▶ [DIRECTIVE]: From the line that includes "List the shapes" to the last line of the records that follow, copy every line exactly and nothing more, omitting pictures.
--- ROWS ---
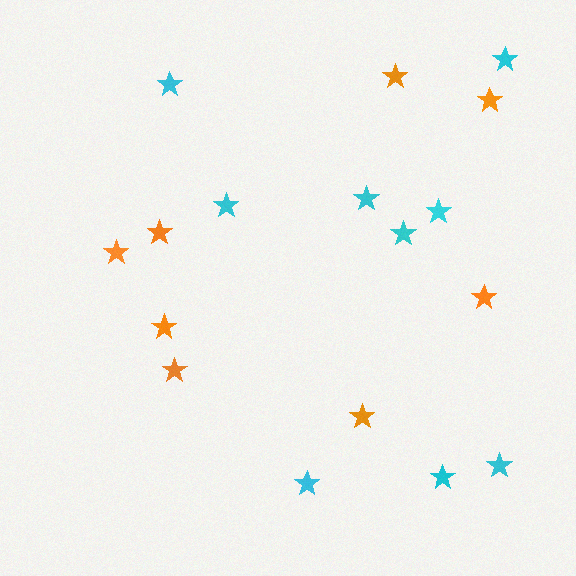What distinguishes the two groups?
There are 2 groups: one group of cyan stars (9) and one group of orange stars (8).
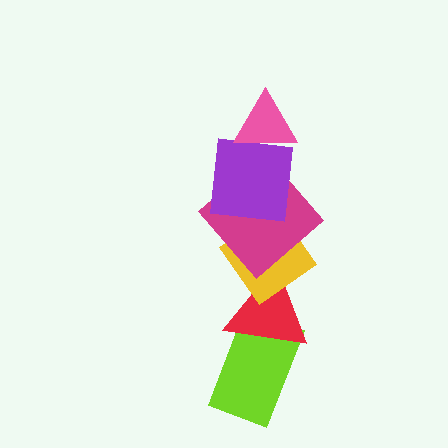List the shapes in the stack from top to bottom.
From top to bottom: the pink triangle, the purple square, the magenta diamond, the yellow diamond, the red triangle, the lime rectangle.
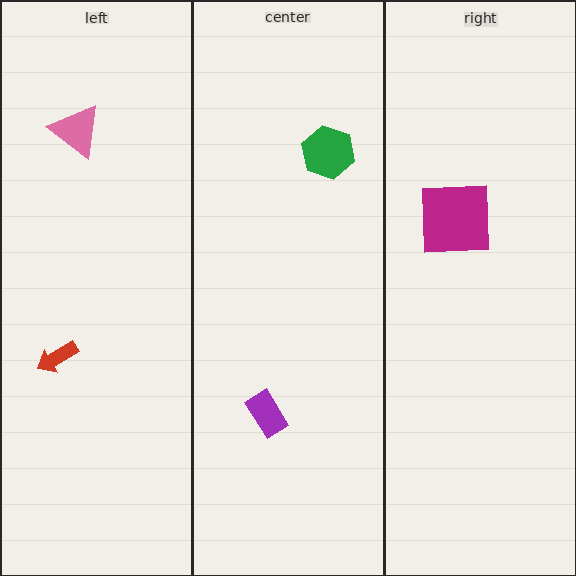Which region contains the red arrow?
The left region.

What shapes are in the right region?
The magenta square.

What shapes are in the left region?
The pink triangle, the red arrow.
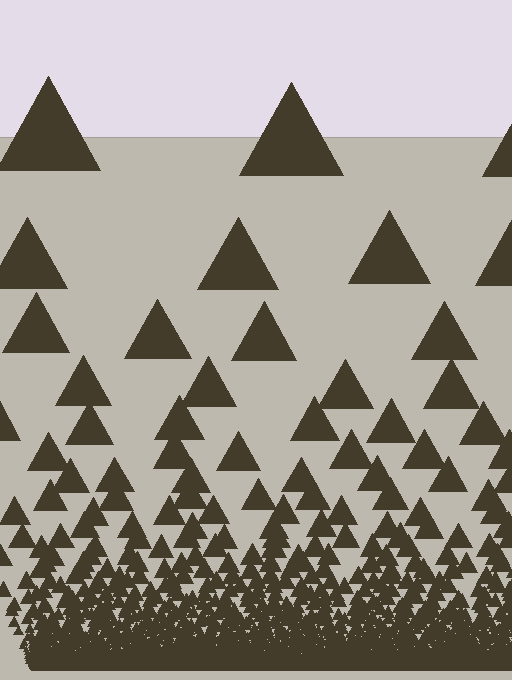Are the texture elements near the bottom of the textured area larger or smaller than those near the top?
Smaller. The gradient is inverted — elements near the bottom are smaller and denser.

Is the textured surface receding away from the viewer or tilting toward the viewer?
---
▶ [WRITTEN RESPONSE]:
List the shapes in the stack from top to bottom.
From top to bottom: the pink triangle, the purple square, the magenta diamond, the yellow diamond, the red triangle, the lime rectangle.
Which region contains the red arrow?
The left region.

What shapes are in the right region?
The magenta square.

What shapes are in the left region?
The pink triangle, the red arrow.
Are the texture elements near the bottom of the textured area larger or smaller than those near the top?
Smaller. The gradient is inverted — elements near the bottom are smaller and denser.

Is the textured surface receding away from the viewer or tilting toward the viewer?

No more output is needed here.